> **DESCRIPTION OF THE TASK**: If pictures appear among the lines below, leave them out while you return exactly the lines from the one with "Which objects stayed" through the one with "[4 frames are shown]".

[EXTRACTED ENTRIES — start]

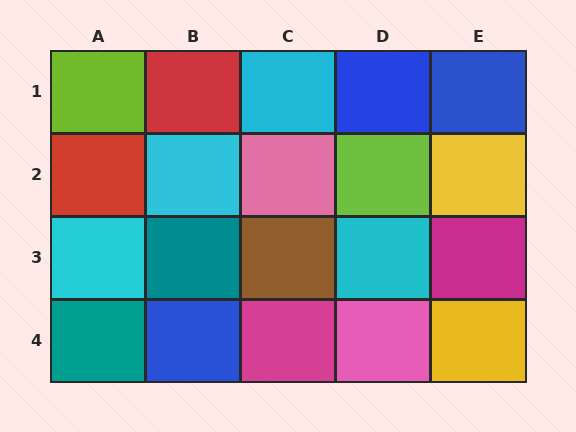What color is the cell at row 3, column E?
Magenta.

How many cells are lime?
2 cells are lime.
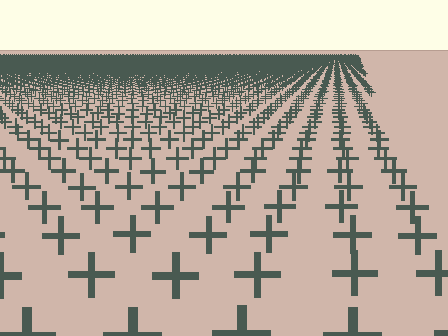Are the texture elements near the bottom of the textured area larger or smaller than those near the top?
Larger. Near the bottom, elements are closer to the viewer and appear at a bigger on-screen size.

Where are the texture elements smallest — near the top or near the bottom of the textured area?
Near the top.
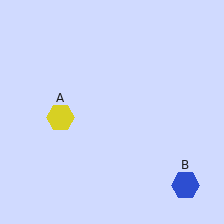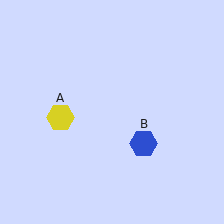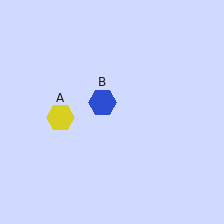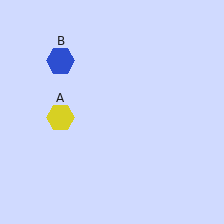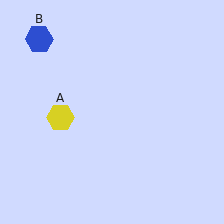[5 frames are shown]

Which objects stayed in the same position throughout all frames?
Yellow hexagon (object A) remained stationary.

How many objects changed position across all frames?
1 object changed position: blue hexagon (object B).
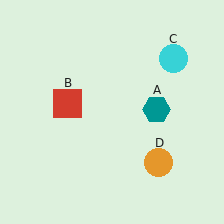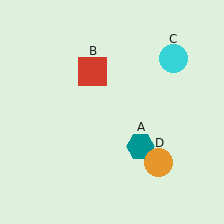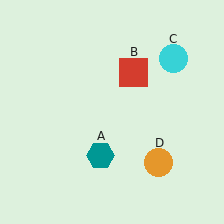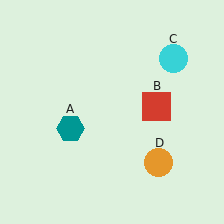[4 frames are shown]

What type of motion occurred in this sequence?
The teal hexagon (object A), red square (object B) rotated clockwise around the center of the scene.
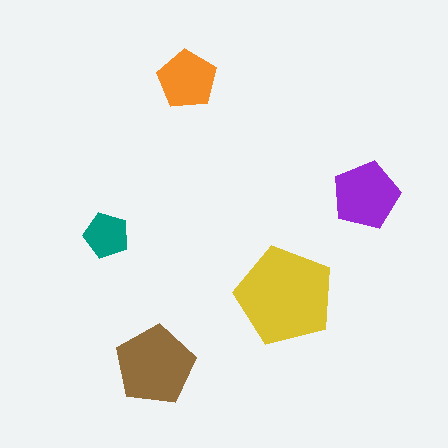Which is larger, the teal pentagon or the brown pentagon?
The brown one.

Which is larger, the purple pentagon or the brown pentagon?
The brown one.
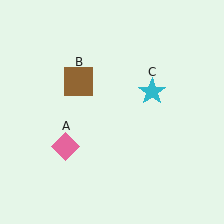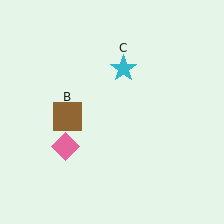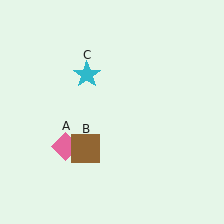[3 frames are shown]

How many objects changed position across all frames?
2 objects changed position: brown square (object B), cyan star (object C).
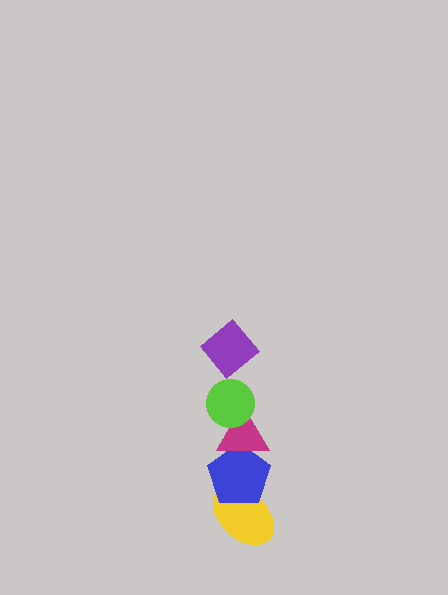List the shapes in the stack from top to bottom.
From top to bottom: the purple diamond, the lime circle, the magenta triangle, the blue pentagon, the yellow ellipse.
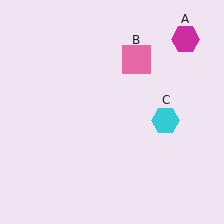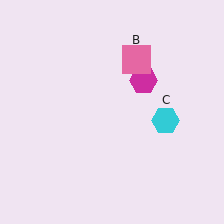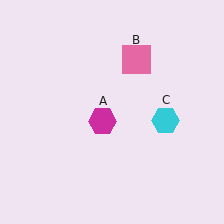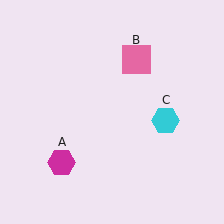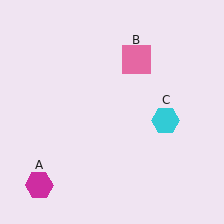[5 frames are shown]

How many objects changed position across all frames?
1 object changed position: magenta hexagon (object A).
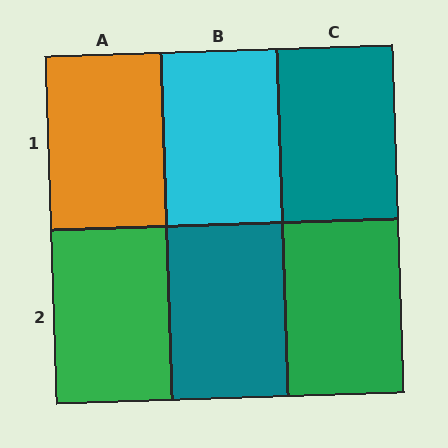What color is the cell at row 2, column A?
Green.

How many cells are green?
2 cells are green.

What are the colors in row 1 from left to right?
Orange, cyan, teal.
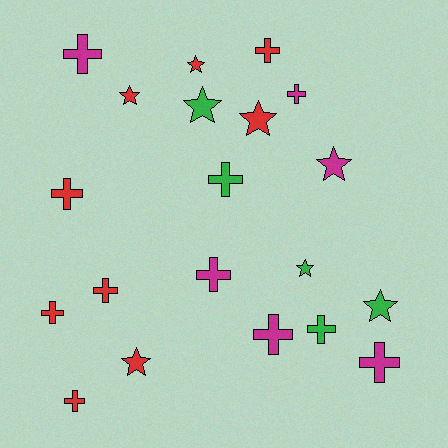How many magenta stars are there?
There is 1 magenta star.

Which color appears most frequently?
Red, with 9 objects.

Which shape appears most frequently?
Cross, with 12 objects.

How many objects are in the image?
There are 20 objects.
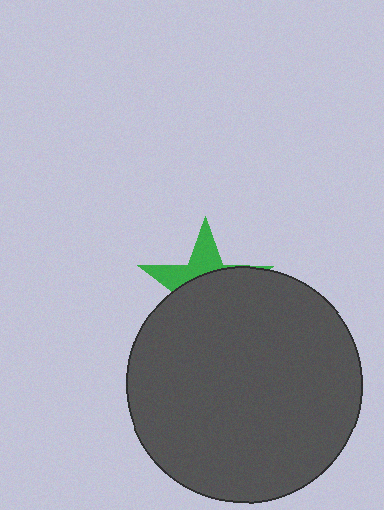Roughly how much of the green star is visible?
A small part of it is visible (roughly 33%).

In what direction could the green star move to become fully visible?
The green star could move up. That would shift it out from behind the dark gray circle entirely.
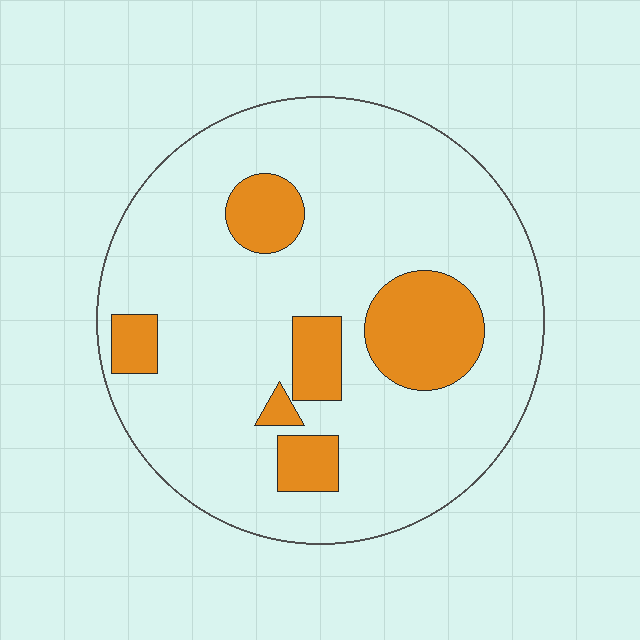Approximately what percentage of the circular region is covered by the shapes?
Approximately 20%.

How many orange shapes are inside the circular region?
6.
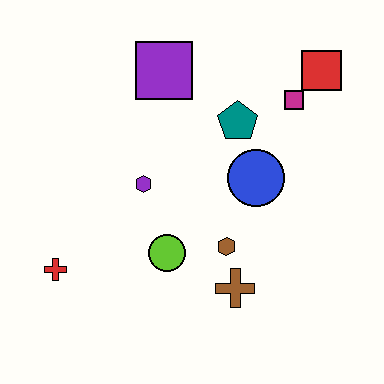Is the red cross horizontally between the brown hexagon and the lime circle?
No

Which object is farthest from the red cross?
The red square is farthest from the red cross.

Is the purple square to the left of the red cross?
No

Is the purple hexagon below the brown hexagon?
No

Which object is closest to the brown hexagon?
The brown cross is closest to the brown hexagon.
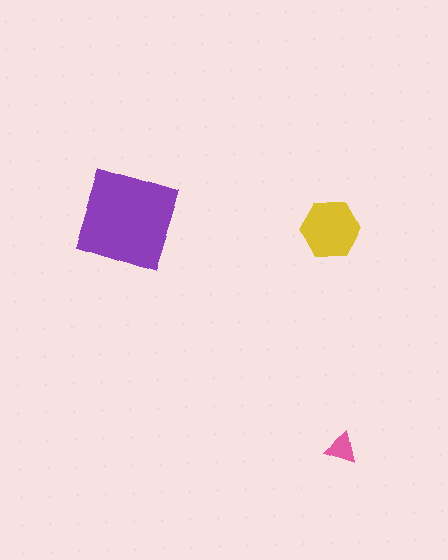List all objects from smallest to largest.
The pink triangle, the yellow hexagon, the purple diamond.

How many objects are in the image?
There are 3 objects in the image.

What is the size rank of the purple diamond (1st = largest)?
1st.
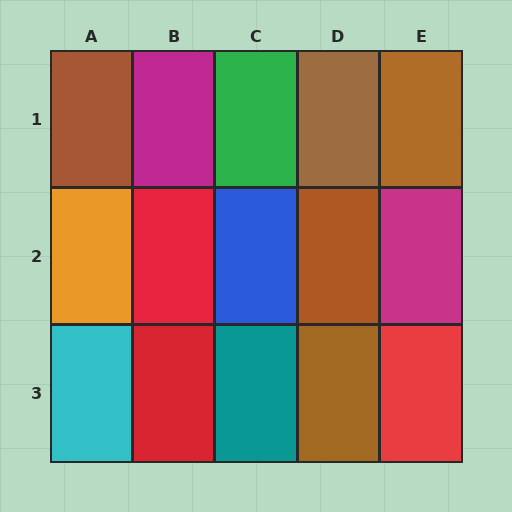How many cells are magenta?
2 cells are magenta.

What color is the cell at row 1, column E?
Brown.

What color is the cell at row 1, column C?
Green.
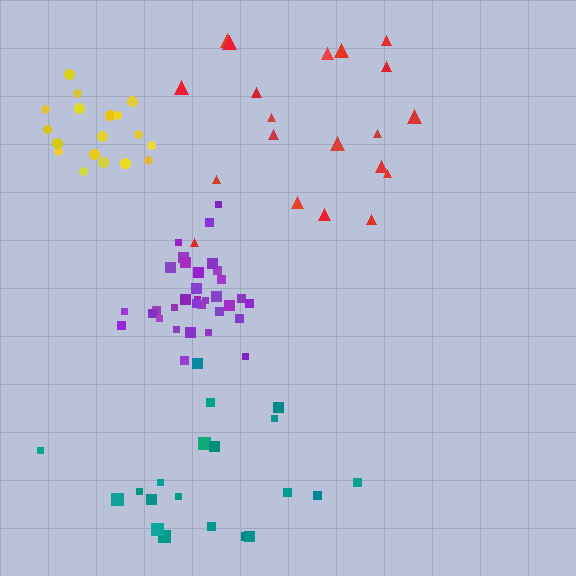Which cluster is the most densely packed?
Purple.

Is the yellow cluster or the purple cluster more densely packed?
Purple.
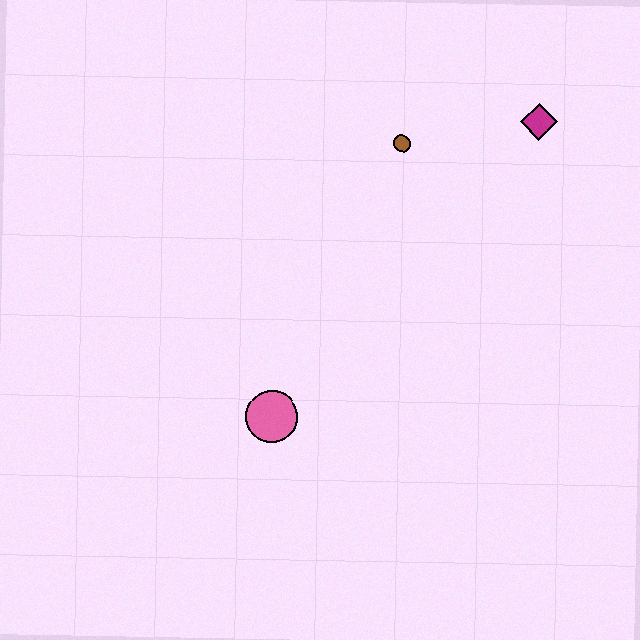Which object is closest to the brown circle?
The magenta diamond is closest to the brown circle.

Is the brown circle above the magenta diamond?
No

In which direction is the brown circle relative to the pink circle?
The brown circle is above the pink circle.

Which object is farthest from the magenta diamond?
The pink circle is farthest from the magenta diamond.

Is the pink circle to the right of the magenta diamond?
No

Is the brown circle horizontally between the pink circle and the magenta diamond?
Yes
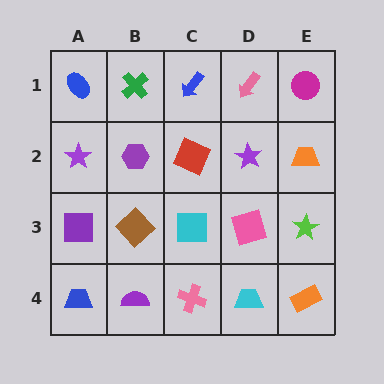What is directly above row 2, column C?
A blue arrow.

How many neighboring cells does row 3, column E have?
3.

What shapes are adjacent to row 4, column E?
A lime star (row 3, column E), a cyan trapezoid (row 4, column D).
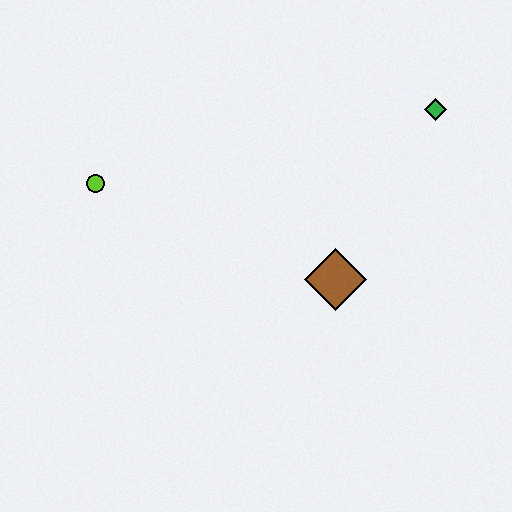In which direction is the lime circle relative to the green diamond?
The lime circle is to the left of the green diamond.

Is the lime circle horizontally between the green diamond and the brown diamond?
No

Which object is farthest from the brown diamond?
The lime circle is farthest from the brown diamond.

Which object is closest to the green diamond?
The brown diamond is closest to the green diamond.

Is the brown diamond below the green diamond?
Yes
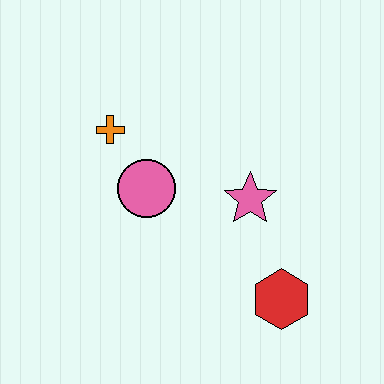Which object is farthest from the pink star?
The orange cross is farthest from the pink star.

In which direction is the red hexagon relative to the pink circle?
The red hexagon is to the right of the pink circle.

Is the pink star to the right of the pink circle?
Yes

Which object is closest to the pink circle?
The orange cross is closest to the pink circle.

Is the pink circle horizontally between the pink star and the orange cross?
Yes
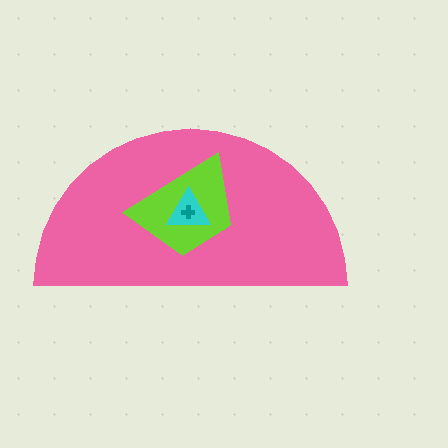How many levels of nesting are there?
4.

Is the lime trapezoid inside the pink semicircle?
Yes.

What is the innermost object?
The teal cross.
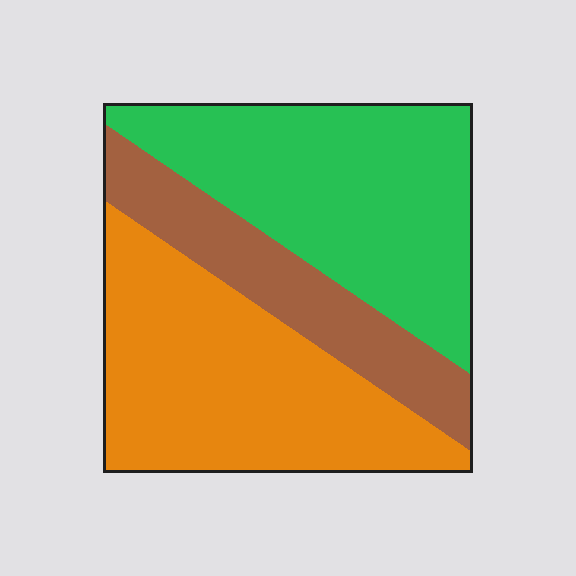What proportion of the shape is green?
Green covers roughly 40% of the shape.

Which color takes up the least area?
Brown, at roughly 20%.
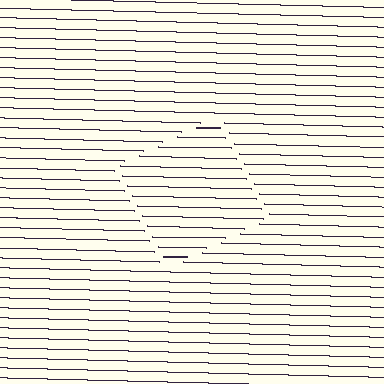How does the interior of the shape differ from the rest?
The interior of the shape contains the same grating, shifted by half a period — the contour is defined by the phase discontinuity where line-ends from the inner and outer gratings abut.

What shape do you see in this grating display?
An illusory square. The interior of the shape contains the same grating, shifted by half a period — the contour is defined by the phase discontinuity where line-ends from the inner and outer gratings abut.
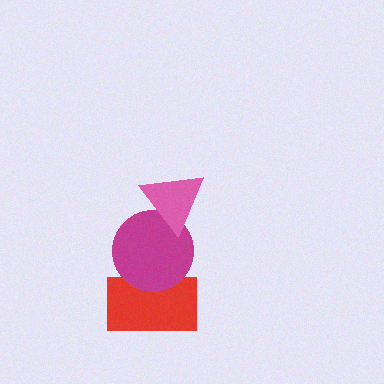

[EXTRACTED ENTRIES — finish]

> **THE COMPLETED TASK**:
Which objects stayed in the same position throughout all frames?
Yellow hexagon (object A) remained stationary.

How many objects changed position across all frames?
1 object changed position: blue hexagon (object B).
[4 frames are shown]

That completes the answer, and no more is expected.